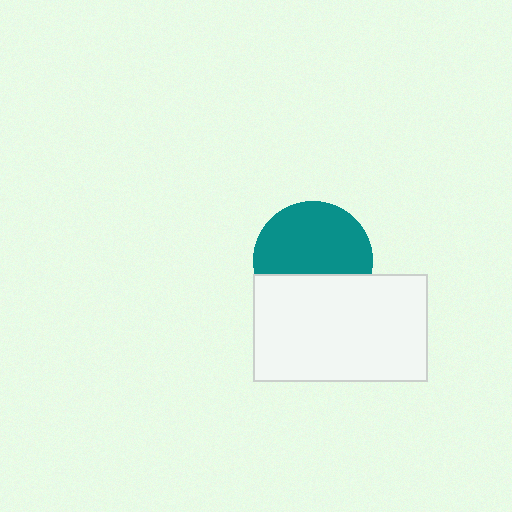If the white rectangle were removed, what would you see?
You would see the complete teal circle.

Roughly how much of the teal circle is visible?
About half of it is visible (roughly 64%).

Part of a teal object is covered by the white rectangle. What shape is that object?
It is a circle.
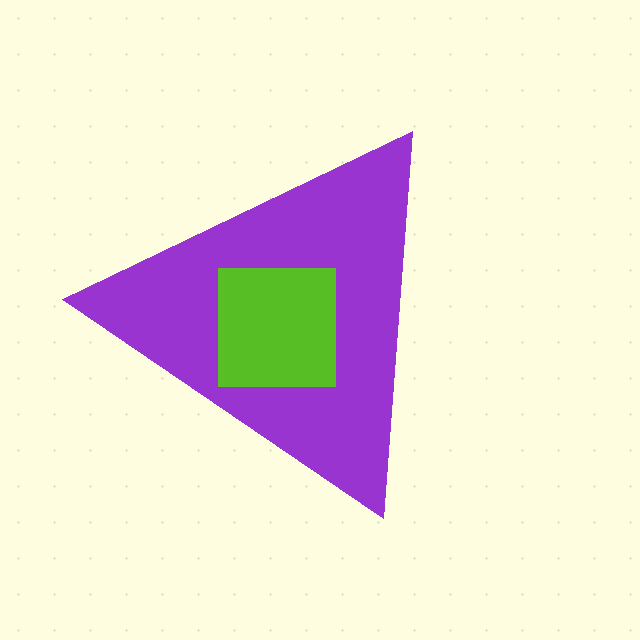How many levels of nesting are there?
2.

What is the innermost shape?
The lime square.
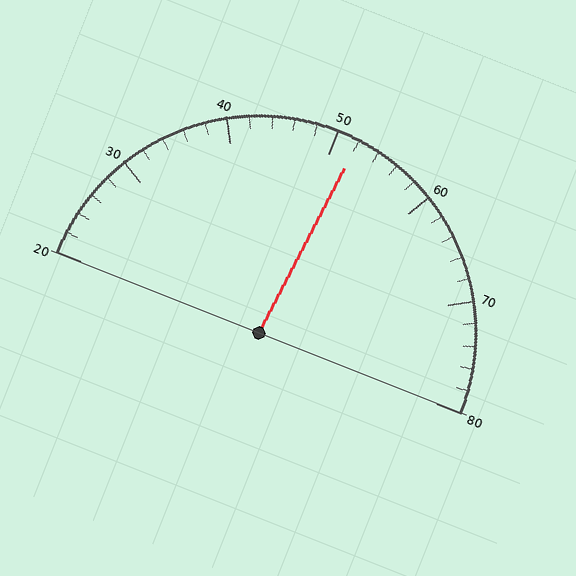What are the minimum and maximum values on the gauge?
The gauge ranges from 20 to 80.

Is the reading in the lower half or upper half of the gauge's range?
The reading is in the upper half of the range (20 to 80).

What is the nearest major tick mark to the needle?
The nearest major tick mark is 50.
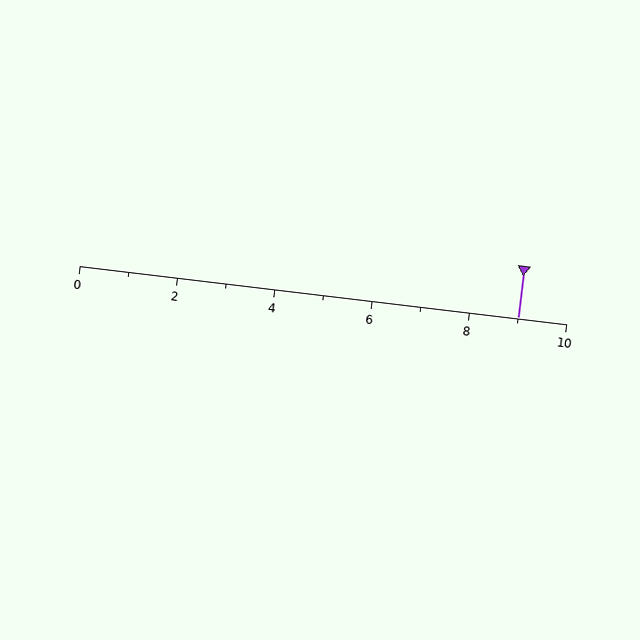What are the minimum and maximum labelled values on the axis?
The axis runs from 0 to 10.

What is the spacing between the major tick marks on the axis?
The major ticks are spaced 2 apart.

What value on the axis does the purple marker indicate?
The marker indicates approximately 9.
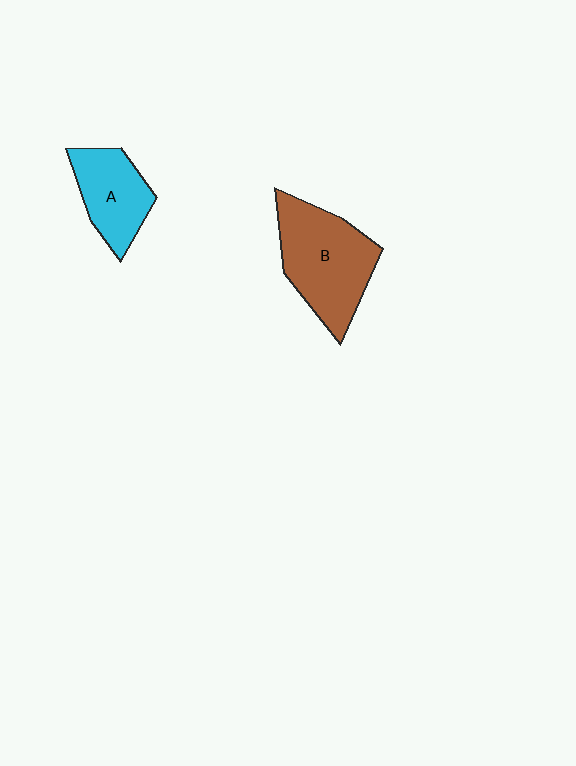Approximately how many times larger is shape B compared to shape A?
Approximately 1.6 times.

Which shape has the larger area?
Shape B (brown).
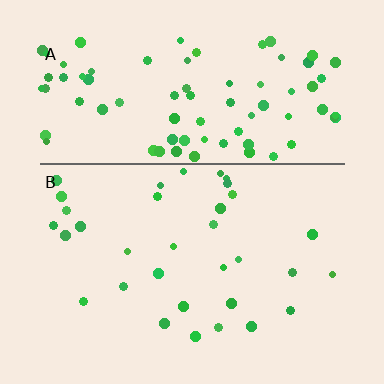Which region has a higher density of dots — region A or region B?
A (the top).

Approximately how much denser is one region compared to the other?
Approximately 2.7× — region A over region B.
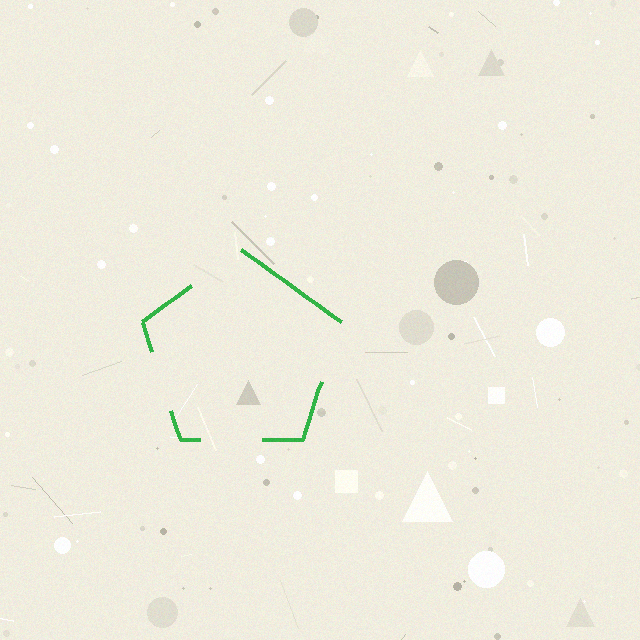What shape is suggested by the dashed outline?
The dashed outline suggests a pentagon.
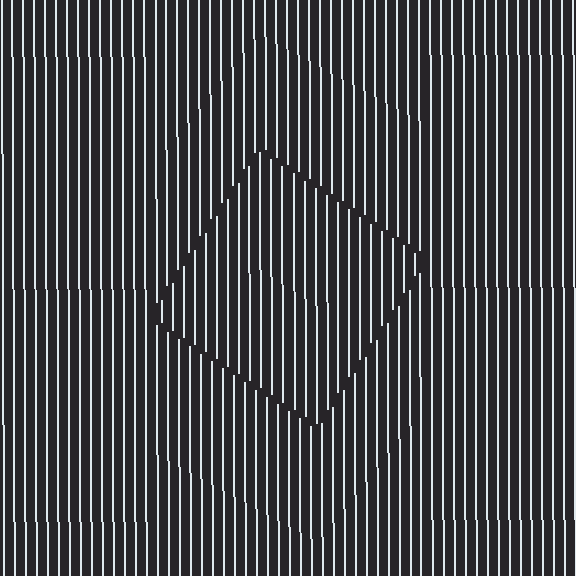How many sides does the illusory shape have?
4 sides — the line-ends trace a square.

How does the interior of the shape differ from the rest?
The interior of the shape contains the same grating, shifted by half a period — the contour is defined by the phase discontinuity where line-ends from the inner and outer gratings abut.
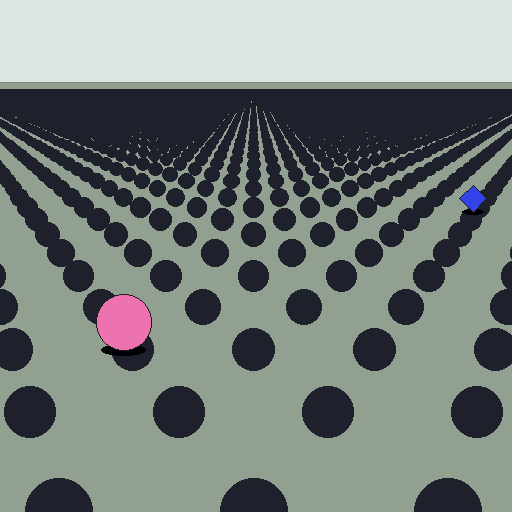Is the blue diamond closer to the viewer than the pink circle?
No. The pink circle is closer — you can tell from the texture gradient: the ground texture is coarser near it.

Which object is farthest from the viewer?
The blue diamond is farthest from the viewer. It appears smaller and the ground texture around it is denser.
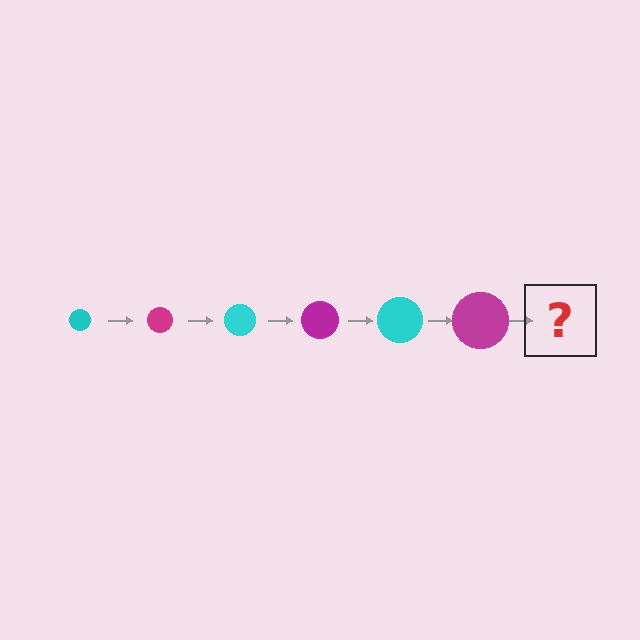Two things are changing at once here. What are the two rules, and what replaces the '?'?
The two rules are that the circle grows larger each step and the color cycles through cyan and magenta. The '?' should be a cyan circle, larger than the previous one.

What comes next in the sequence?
The next element should be a cyan circle, larger than the previous one.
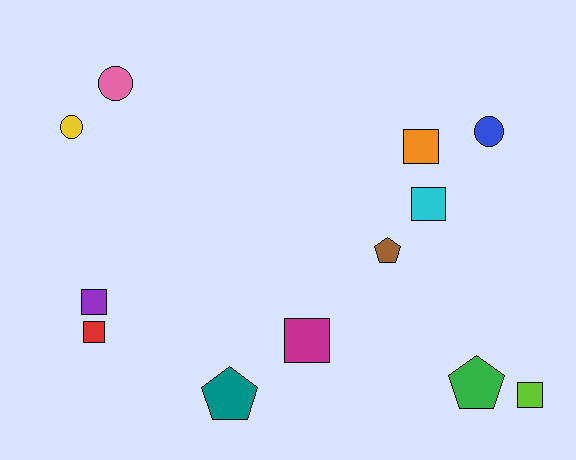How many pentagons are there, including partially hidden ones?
There are 3 pentagons.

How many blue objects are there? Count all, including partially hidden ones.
There is 1 blue object.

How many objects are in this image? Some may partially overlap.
There are 12 objects.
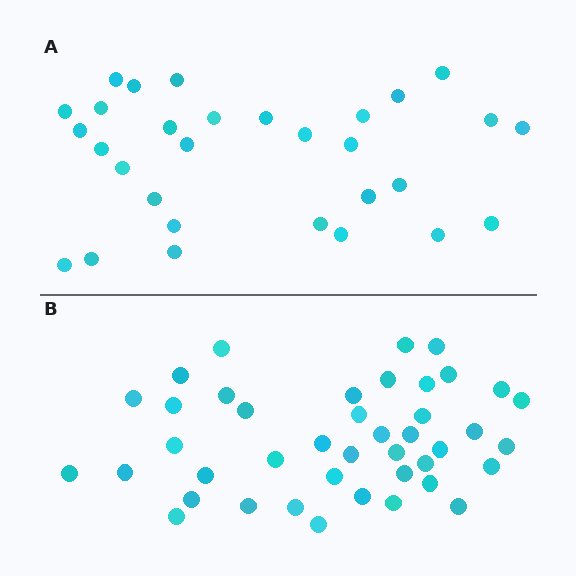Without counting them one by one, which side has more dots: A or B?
Region B (the bottom region) has more dots.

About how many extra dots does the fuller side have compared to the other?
Region B has roughly 12 or so more dots than region A.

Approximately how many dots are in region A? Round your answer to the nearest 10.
About 30 dots.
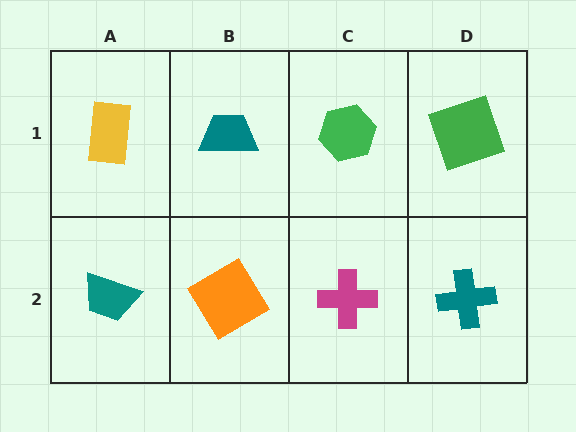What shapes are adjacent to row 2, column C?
A green hexagon (row 1, column C), an orange diamond (row 2, column B), a teal cross (row 2, column D).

**********

*Exercise*. Leave out the pictures and print each record exactly as it stands.

*Task solution*.
If the white rectangle were removed, what would you see?
You would see the complete teal circle.

Roughly how much of the teal circle is visible?
About half of it is visible (roughly 64%).

Part of a teal object is covered by the white rectangle. What shape is that object?
It is a circle.
How many levels of nesting are there?
2.

What is the innermost shape?
The lime square.
What are the minimum and maximum values on the gauge?
The gauge ranges from 20 to 80.

Is the reading in the lower half or upper half of the gauge's range?
The reading is in the upper half of the range (20 to 80).

What is the nearest major tick mark to the needle?
The nearest major tick mark is 50.
What are the minimum and maximum labelled values on the axis?
The axis runs from 0 to 10.

What is the spacing between the major tick marks on the axis?
The major ticks are spaced 2 apart.

What value on the axis does the purple marker indicate?
The marker indicates approximately 9.
Approximately how many times larger is shape B compared to shape A?
Approximately 1.6 times.

Which shape has the larger area?
Shape B (brown).
Which region has a higher density of dots — region A or region B?
A (the top).

Approximately how much denser is one region compared to the other?
Approximately 2.7× — region A over region B.
What shape is suggested by the dashed outline?
The dashed outline suggests a pentagon.
How many sides does the illusory shape have?
4 sides — the line-ends trace a square.

How does the interior of the shape differ from the rest?
The interior of the shape contains the same grating, shifted by half a period — the contour is defined by the phase discontinuity where line-ends from the inner and outer gratings abut.
Is the blue diamond closer to the viewer than the pink circle?
No. The pink circle is closer — you can tell from the texture gradient: the ground texture is coarser near it.

Which object is farthest from the viewer?
The blue diamond is farthest from the viewer. It appears smaller and the ground texture around it is denser.
Two things are changing at once here. What are the two rules, and what replaces the '?'?
The two rules are that the circle grows larger each step and the color cycles through cyan and magenta. The '?' should be a cyan circle, larger than the previous one.

What comes next in the sequence?
The next element should be a cyan circle, larger than the previous one.
How many pentagons are there, including partially hidden ones?
There are 3 pentagons.

How many blue objects are there? Count all, including partially hidden ones.
There is 1 blue object.

How many objects are in this image? Some may partially overlap.
There are 12 objects.
Without counting them one by one, which side has more dots: A or B?
Region B (the bottom region) has more dots.

About how many extra dots does the fuller side have compared to the other?
Region B has roughly 12 or so more dots than region A.

Approximately how many dots are in region A? Round your answer to the nearest 10.
About 30 dots.
What shapes are adjacent to row 2, column C?
A green hexagon (row 1, column C), an orange diamond (row 2, column B), a teal cross (row 2, column D).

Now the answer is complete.